▶

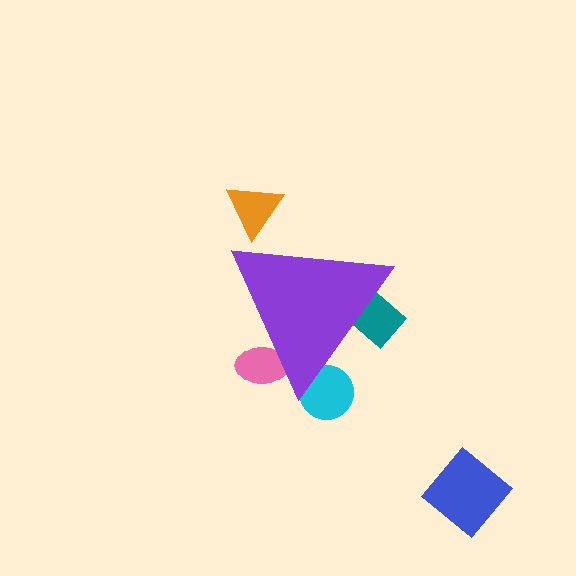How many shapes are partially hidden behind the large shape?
3 shapes are partially hidden.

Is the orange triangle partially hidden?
No, the orange triangle is fully visible.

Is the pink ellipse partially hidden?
Yes, the pink ellipse is partially hidden behind the purple triangle.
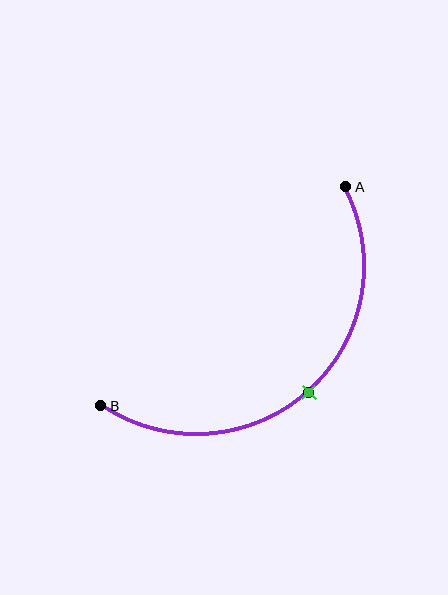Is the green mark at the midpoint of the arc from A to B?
Yes. The green mark lies on the arc at equal arc-length from both A and B — it is the arc midpoint.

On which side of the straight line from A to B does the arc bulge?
The arc bulges below and to the right of the straight line connecting A and B.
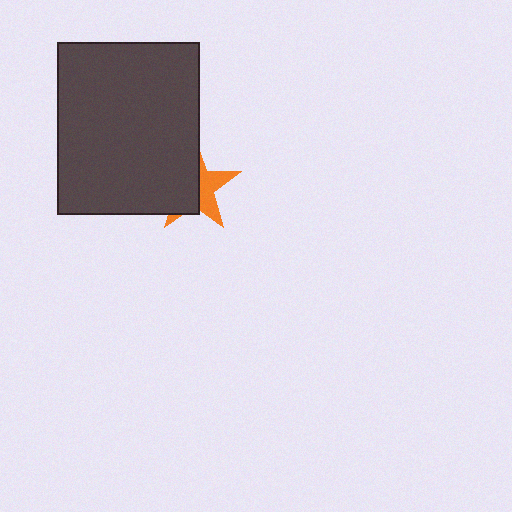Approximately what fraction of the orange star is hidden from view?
Roughly 58% of the orange star is hidden behind the dark gray rectangle.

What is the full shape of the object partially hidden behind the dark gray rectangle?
The partially hidden object is an orange star.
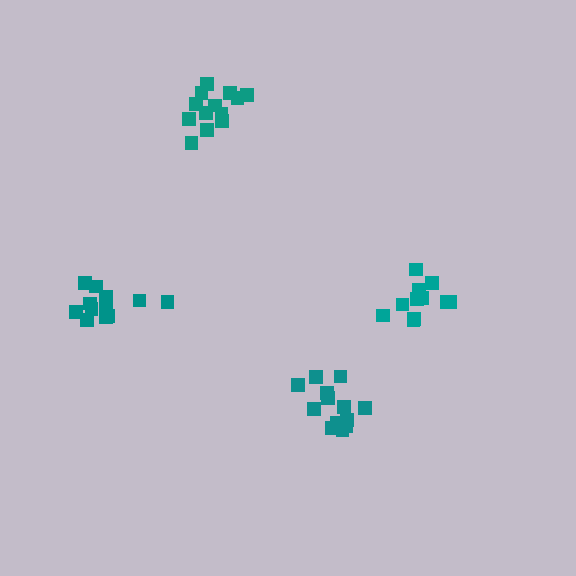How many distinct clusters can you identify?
There are 4 distinct clusters.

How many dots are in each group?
Group 1: 11 dots, Group 2: 12 dots, Group 3: 13 dots, Group 4: 15 dots (51 total).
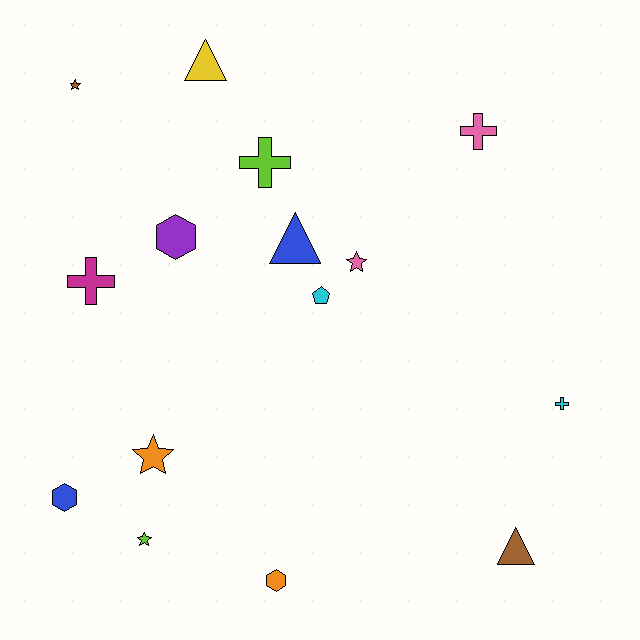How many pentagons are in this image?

◀

▸ **GIVEN REQUEST**: Repeat the material exactly as it reads, without any of its pictures.

▸ **FULL SOLUTION**:
How many shapes are partially hidden behind the large shape?
3 shapes are partially hidden.

Is the orange triangle partially hidden?
No, the orange triangle is fully visible.

Is the pink ellipse partially hidden?
Yes, the pink ellipse is partially hidden behind the purple triangle.
Is the green mark at the midpoint of the arc from A to B?
Yes. The green mark lies on the arc at equal arc-length from both A and B — it is the arc midpoint.

On which side of the straight line from A to B does the arc bulge?
The arc bulges below and to the right of the straight line connecting A and B.
Approximately what fraction of the orange star is hidden from view?
Roughly 58% of the orange star is hidden behind the dark gray rectangle.

What is the full shape of the object partially hidden behind the dark gray rectangle?
The partially hidden object is an orange star.
How many distinct clusters can you identify?
There are 4 distinct clusters.

How many dots are in each group?
Group 1: 11 dots, Group 2: 12 dots, Group 3: 13 dots, Group 4: 15 dots (51 total).
How many pentagons are in this image?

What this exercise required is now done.